- [DATA EXCERPTS]
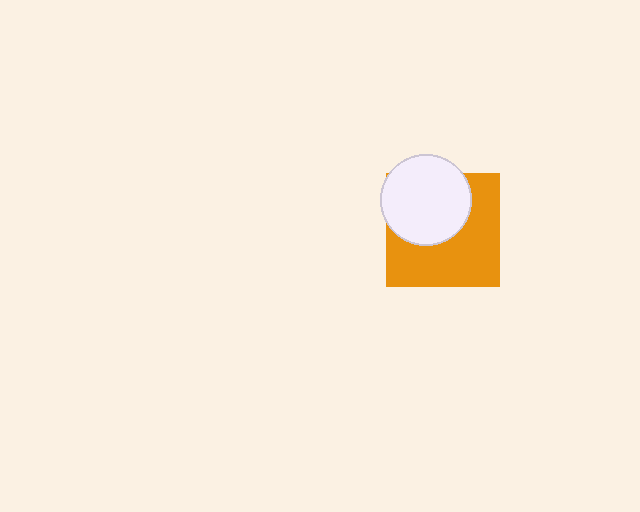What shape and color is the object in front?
The object in front is a white circle.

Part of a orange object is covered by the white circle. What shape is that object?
It is a square.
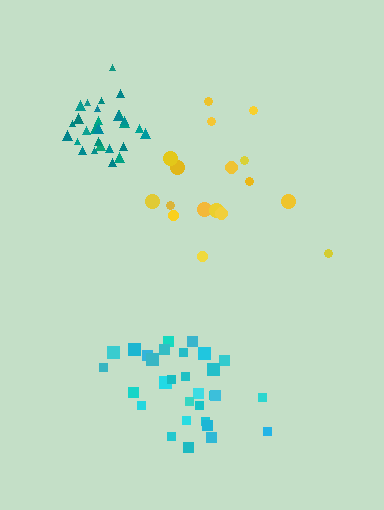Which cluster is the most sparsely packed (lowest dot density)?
Yellow.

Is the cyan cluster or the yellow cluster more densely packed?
Cyan.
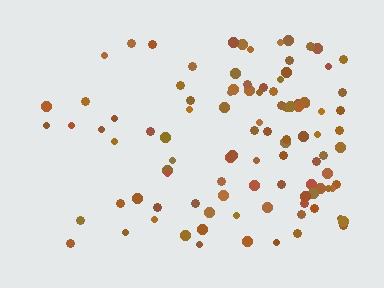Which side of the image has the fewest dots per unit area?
The left.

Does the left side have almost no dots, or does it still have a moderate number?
Still a moderate number, just noticeably fewer than the right.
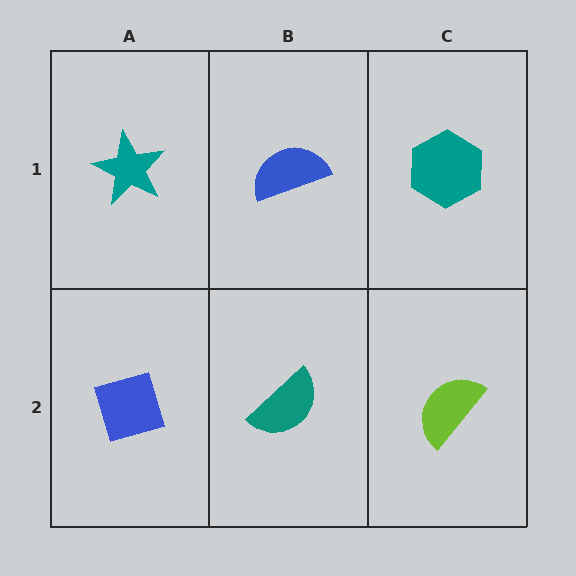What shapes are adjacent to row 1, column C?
A lime semicircle (row 2, column C), a blue semicircle (row 1, column B).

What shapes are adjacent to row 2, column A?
A teal star (row 1, column A), a teal semicircle (row 2, column B).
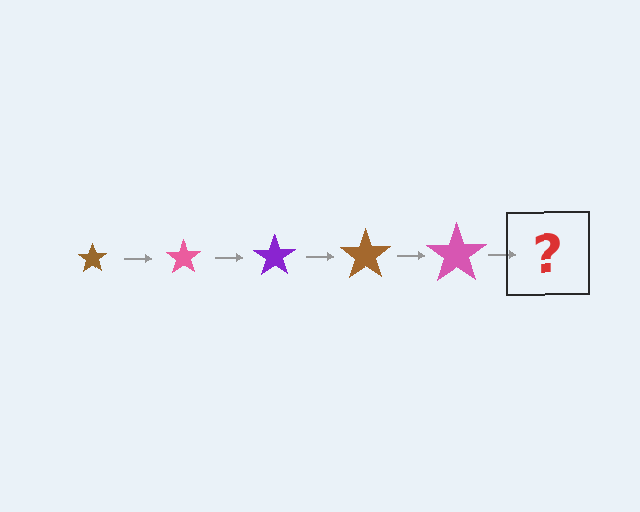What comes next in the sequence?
The next element should be a purple star, larger than the previous one.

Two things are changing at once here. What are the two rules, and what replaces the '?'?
The two rules are that the star grows larger each step and the color cycles through brown, pink, and purple. The '?' should be a purple star, larger than the previous one.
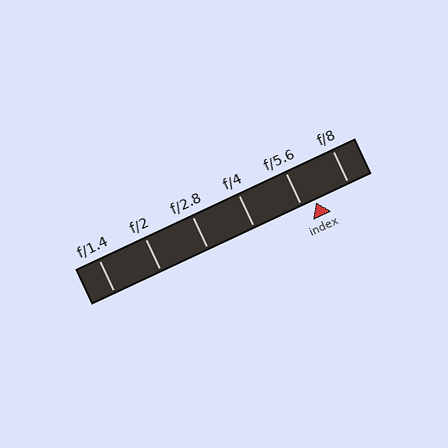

- [TASK DETAILS] Write down exactly the lines running from the line with "Is the cyan" through the end of the material, both ends included, and none of the pictures.

- [EXERCISE RESULT]
Is the cyan cluster or the yellow cluster more densely packed?
Cyan.
Which side of the image has the fewest dots per unit area?
The left.

Does the left side have almost no dots, or does it still have a moderate number?
Still a moderate number, just noticeably fewer than the right.
What shapes are adjacent to row 1, column C?
A lime semicircle (row 2, column C), a blue semicircle (row 1, column B).

What shapes are adjacent to row 2, column A?
A teal star (row 1, column A), a teal semicircle (row 2, column B).
What comes next in the sequence?
The next element should be a purple star, larger than the previous one.

Two things are changing at once here. What are the two rules, and what replaces the '?'?
The two rules are that the star grows larger each step and the color cycles through brown, pink, and purple. The '?' should be a purple star, larger than the previous one.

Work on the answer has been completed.